Written task
Exactly as written, retype the listing below, omitting the pictures.

[Records excerpted from a collection]
================================

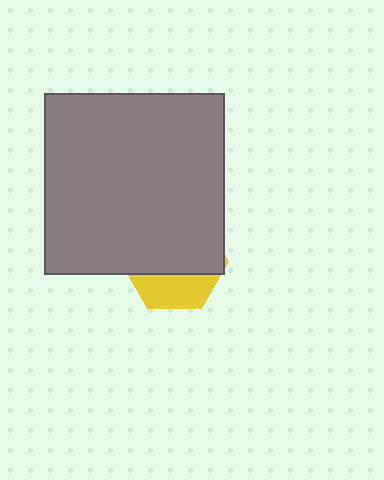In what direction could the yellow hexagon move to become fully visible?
The yellow hexagon could move down. That would shift it out from behind the gray square entirely.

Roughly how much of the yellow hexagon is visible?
A small part of it is visible (roughly 32%).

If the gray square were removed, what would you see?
You would see the complete yellow hexagon.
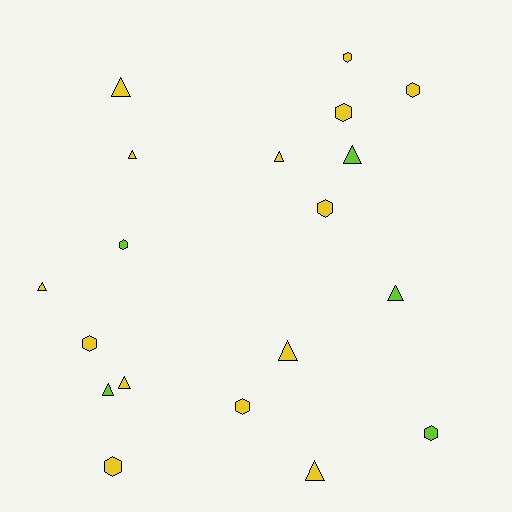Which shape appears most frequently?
Triangle, with 10 objects.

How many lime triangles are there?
There are 3 lime triangles.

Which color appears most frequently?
Yellow, with 14 objects.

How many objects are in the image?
There are 19 objects.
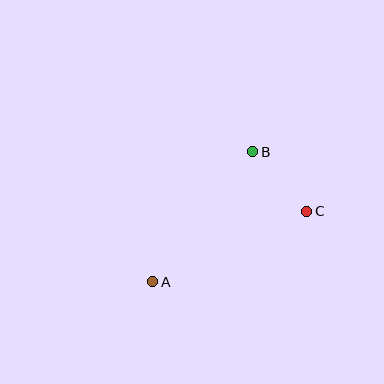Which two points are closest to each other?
Points B and C are closest to each other.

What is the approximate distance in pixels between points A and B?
The distance between A and B is approximately 164 pixels.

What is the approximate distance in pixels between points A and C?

================================

Full output
In what direction could the yellow hexagon move to become fully visible?
The yellow hexagon could move down. That would shift it out from behind the gray square entirely.

Roughly how much of the yellow hexagon is visible?
A small part of it is visible (roughly 32%).

If the gray square were removed, what would you see?
You would see the complete yellow hexagon.
Which shape appears most frequently?
Triangle, with 10 objects.

How many lime triangles are there?
There are 3 lime triangles.

Which color appears most frequently?
Yellow, with 14 objects.

How many objects are in the image?
There are 19 objects.
Which two points are closest to each other?
Points B and C are closest to each other.

What is the approximate distance in pixels between points A and B?
The distance between A and B is approximately 164 pixels.

What is the approximate distance in pixels between points A and C?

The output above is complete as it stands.